Source records:

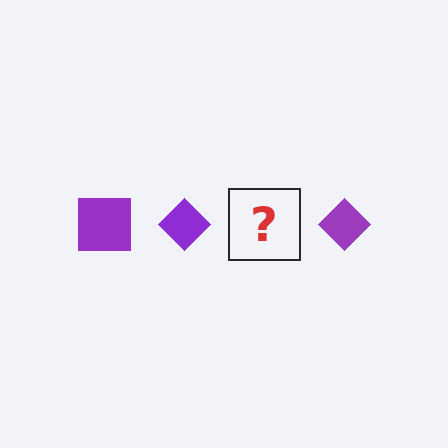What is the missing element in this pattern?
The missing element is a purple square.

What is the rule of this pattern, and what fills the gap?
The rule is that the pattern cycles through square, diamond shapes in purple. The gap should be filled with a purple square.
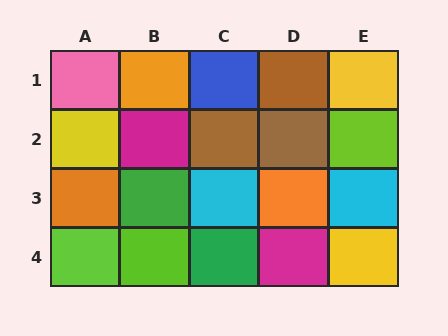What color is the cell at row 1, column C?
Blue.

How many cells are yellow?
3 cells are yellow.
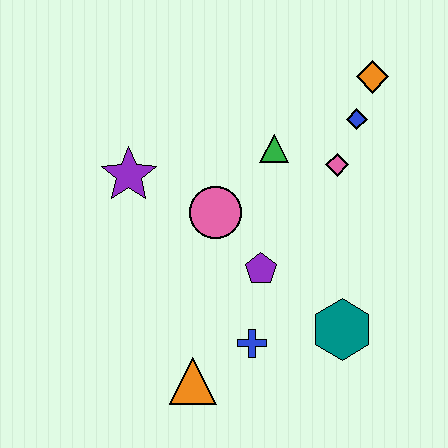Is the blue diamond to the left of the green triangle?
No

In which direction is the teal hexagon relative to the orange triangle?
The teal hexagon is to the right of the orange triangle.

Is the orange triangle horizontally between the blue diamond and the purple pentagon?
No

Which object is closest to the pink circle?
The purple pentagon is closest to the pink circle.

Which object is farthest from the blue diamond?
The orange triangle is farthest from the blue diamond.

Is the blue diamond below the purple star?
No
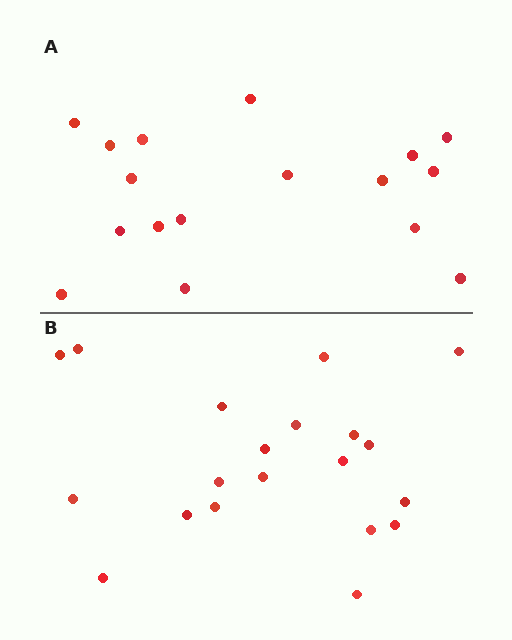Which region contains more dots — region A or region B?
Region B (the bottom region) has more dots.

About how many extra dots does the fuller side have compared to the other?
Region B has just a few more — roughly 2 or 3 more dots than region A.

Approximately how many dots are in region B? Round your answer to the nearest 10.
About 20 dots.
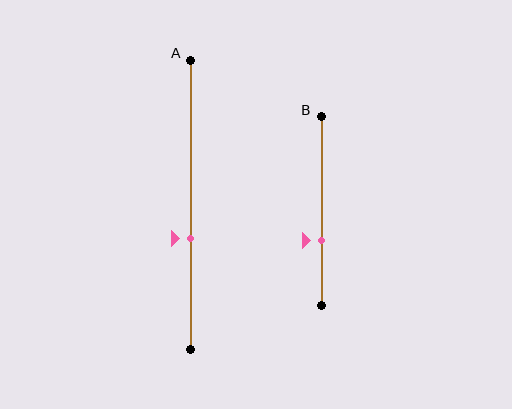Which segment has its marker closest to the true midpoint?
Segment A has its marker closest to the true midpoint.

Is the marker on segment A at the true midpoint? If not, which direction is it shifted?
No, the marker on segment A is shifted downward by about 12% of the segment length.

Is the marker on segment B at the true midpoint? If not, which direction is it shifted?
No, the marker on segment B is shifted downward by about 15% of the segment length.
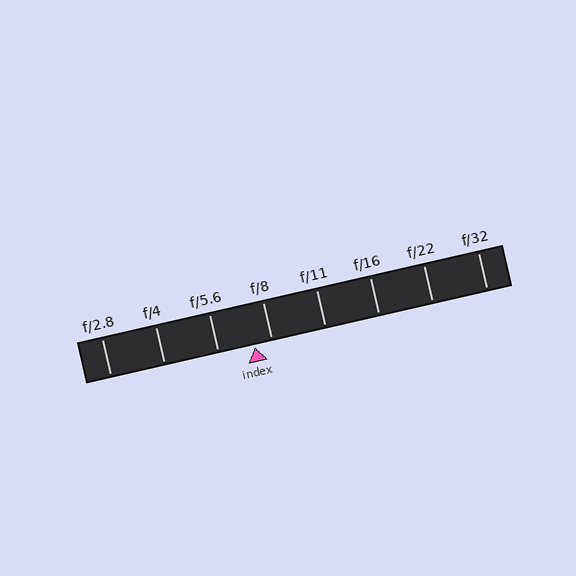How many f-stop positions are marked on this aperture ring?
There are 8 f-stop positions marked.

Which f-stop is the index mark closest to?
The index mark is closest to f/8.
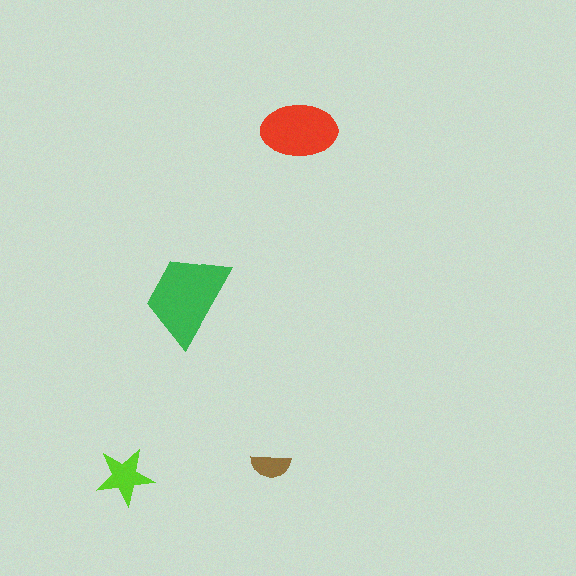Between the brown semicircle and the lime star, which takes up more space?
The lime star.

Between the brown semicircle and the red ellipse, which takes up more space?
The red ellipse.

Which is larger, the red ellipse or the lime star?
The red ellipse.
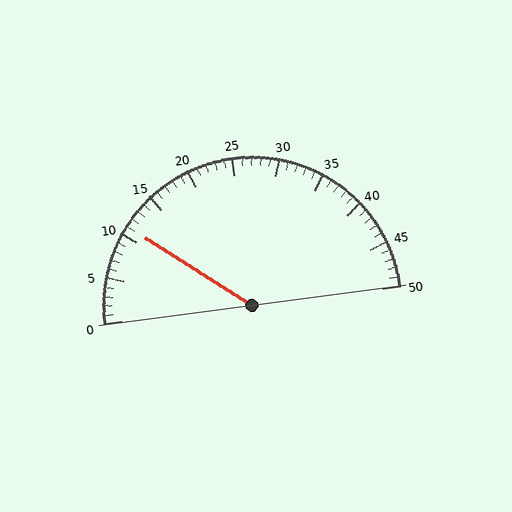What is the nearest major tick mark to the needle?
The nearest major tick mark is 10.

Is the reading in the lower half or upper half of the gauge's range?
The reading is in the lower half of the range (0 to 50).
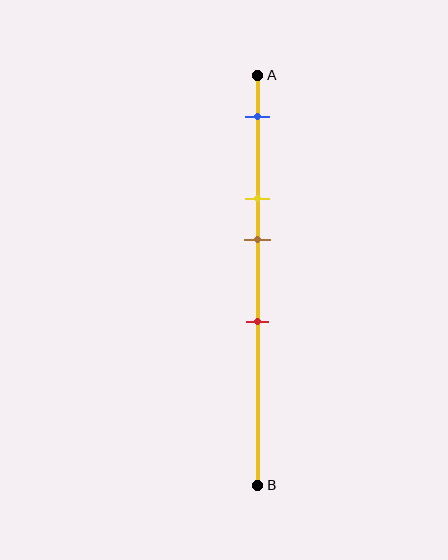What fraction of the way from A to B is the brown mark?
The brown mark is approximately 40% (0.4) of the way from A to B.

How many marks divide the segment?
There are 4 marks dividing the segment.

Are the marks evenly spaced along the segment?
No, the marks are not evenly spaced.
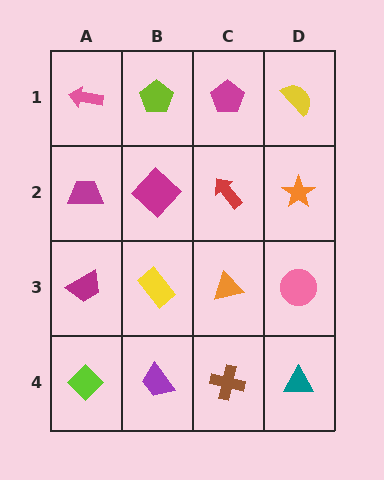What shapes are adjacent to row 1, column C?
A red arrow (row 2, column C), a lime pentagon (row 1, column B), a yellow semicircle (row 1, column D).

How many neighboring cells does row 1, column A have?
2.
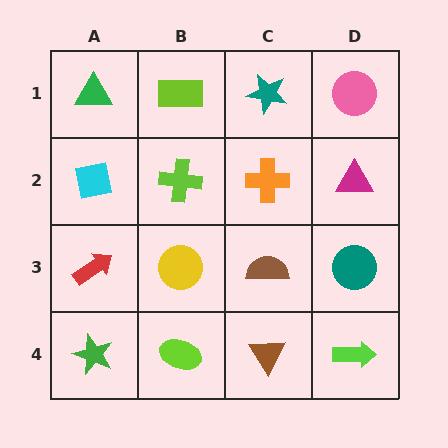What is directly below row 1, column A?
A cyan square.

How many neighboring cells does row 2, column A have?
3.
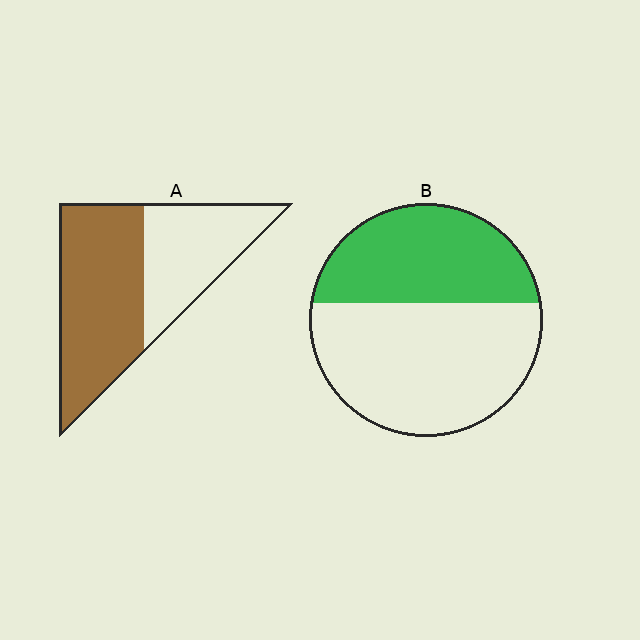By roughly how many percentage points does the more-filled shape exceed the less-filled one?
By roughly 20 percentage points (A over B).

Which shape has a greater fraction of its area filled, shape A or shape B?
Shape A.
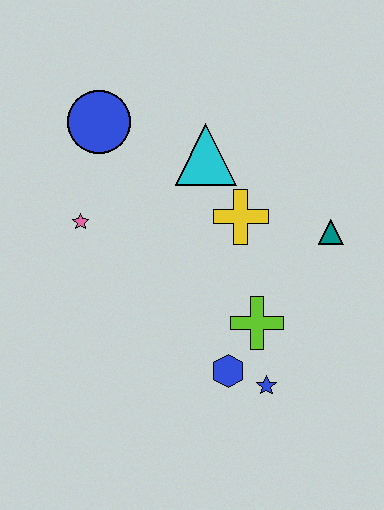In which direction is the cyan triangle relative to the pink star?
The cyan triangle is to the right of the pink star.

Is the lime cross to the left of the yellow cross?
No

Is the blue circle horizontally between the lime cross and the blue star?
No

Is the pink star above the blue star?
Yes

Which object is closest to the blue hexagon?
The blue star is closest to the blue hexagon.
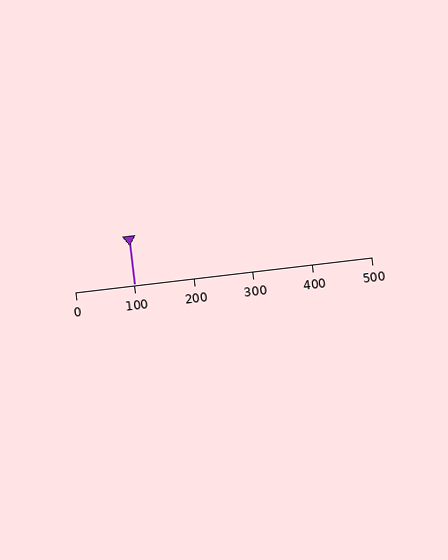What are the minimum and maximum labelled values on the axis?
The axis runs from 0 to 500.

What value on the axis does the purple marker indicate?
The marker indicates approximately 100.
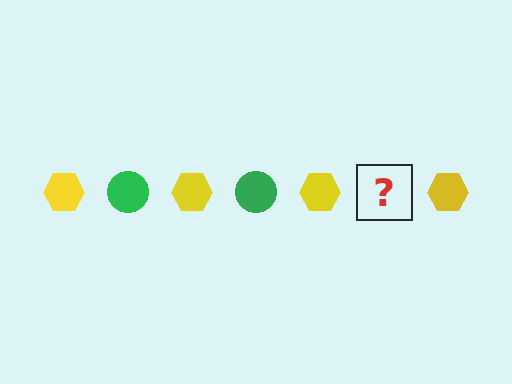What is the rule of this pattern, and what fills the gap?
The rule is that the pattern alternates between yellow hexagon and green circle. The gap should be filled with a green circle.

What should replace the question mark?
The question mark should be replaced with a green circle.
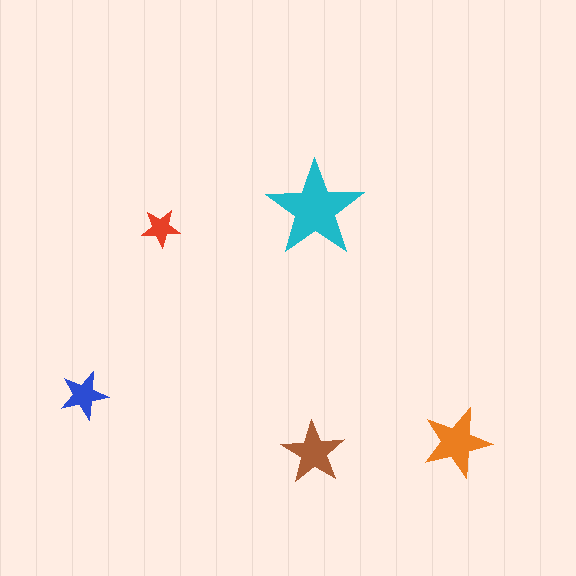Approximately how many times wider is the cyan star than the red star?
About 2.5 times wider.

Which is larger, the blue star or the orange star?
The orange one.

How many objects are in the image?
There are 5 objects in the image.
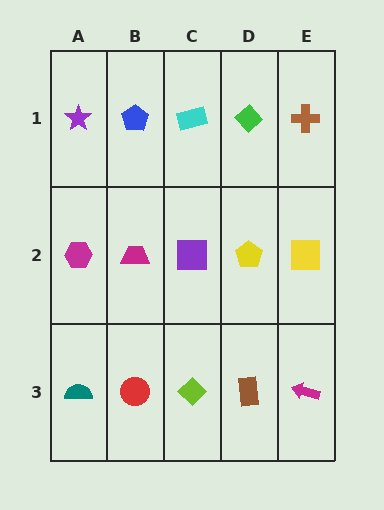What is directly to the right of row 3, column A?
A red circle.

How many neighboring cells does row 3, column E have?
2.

Task: Please retype the records above exactly, but leave out any pictures.

Task response:
What is the missing element in this pattern?
The missing element is a purple square.

What is the rule of this pattern, and what fills the gap?
The rule is that the pattern cycles through square, diamond shapes in purple. The gap should be filled with a purple square.
What color is the cell at row 1, column C?
Blue.

How many cells are yellow?
3 cells are yellow.
Is the blue diamond to the left of the green triangle?
No

In which direction is the teal hexagon relative to the orange triangle?
The teal hexagon is to the right of the orange triangle.

Is the orange triangle horizontally between the blue diamond and the purple pentagon?
No

Which object is closest to the pink circle?
The purple pentagon is closest to the pink circle.

Which object is farthest from the blue diamond?
The orange triangle is farthest from the blue diamond.

Is the blue diamond below the purple star?
No
Which region contains more dots — region A or region B?
Region B (the bottom region) has more dots.

About how many extra dots does the fuller side have compared to the other?
Region B has just a few more — roughly 2 or 3 more dots than region A.

Approximately how many dots are in region B? Round your answer to the nearest 10.
About 20 dots.
Which segment has its marker closest to the true midpoint?
Segment A has its marker closest to the true midpoint.

Is the marker on segment A at the true midpoint? If not, which direction is it shifted?
No, the marker on segment A is shifted downward by about 12% of the segment length.

Is the marker on segment B at the true midpoint? If not, which direction is it shifted?
No, the marker on segment B is shifted downward by about 15% of the segment length.
How many f-stop positions are marked on this aperture ring?
There are 8 f-stop positions marked.

Which f-stop is the index mark closest to?
The index mark is closest to f/8.
Between the brown semicircle and the lime star, which takes up more space?
The lime star.

Between the brown semicircle and the red ellipse, which takes up more space?
The red ellipse.

Which is larger, the red ellipse or the lime star?
The red ellipse.
What is the nearest major tick mark to the needle?
The nearest major tick mark is 10.

Is the reading in the lower half or upper half of the gauge's range?
The reading is in the lower half of the range (0 to 50).
What fraction of the way from A to B is the brown mark?
The brown mark is approximately 40% (0.4) of the way from A to B.

How many marks divide the segment?
There are 4 marks dividing the segment.

Are the marks evenly spaced along the segment?
No, the marks are not evenly spaced.
What shapes are adjacent to row 1, column C?
A red arrow (row 2, column C), a lime pentagon (row 1, column B), a yellow semicircle (row 1, column D).

How many neighboring cells does row 1, column A have?
2.
What is directly below row 1, column A?
A cyan square.

How many neighboring cells does row 2, column A have?
3.
By roughly how many percentage points does the more-filled shape exceed the less-filled one?
By roughly 20 percentage points (A over B).

Which shape has a greater fraction of its area filled, shape A or shape B?
Shape A.
In which direction is the cyan triangle relative to the pink star?
The cyan triangle is to the right of the pink star.

Is the lime cross to the left of the yellow cross?
No

Is the blue circle horizontally between the lime cross and the blue star?
No

Is the pink star above the blue star?
Yes

Which object is closest to the blue hexagon?
The blue star is closest to the blue hexagon.
What are the minimum and maximum labelled values on the axis?
The axis runs from 0 to 500.

What value on the axis does the purple marker indicate?
The marker indicates approximately 100.
What is the rule of this pattern, and what fills the gap?
The rule is that the pattern alternates between yellow hexagon and green circle. The gap should be filled with a green circle.

What should replace the question mark?
The question mark should be replaced with a green circle.
Approximately how many times wider is the cyan star than the red star?
About 2.5 times wider.

Which is larger, the blue star or the orange star?
The orange one.

How many objects are in the image?
There are 5 objects in the image.
What is directly to the right of row 3, column A?
A red circle.

How many neighboring cells does row 3, column E have?
2.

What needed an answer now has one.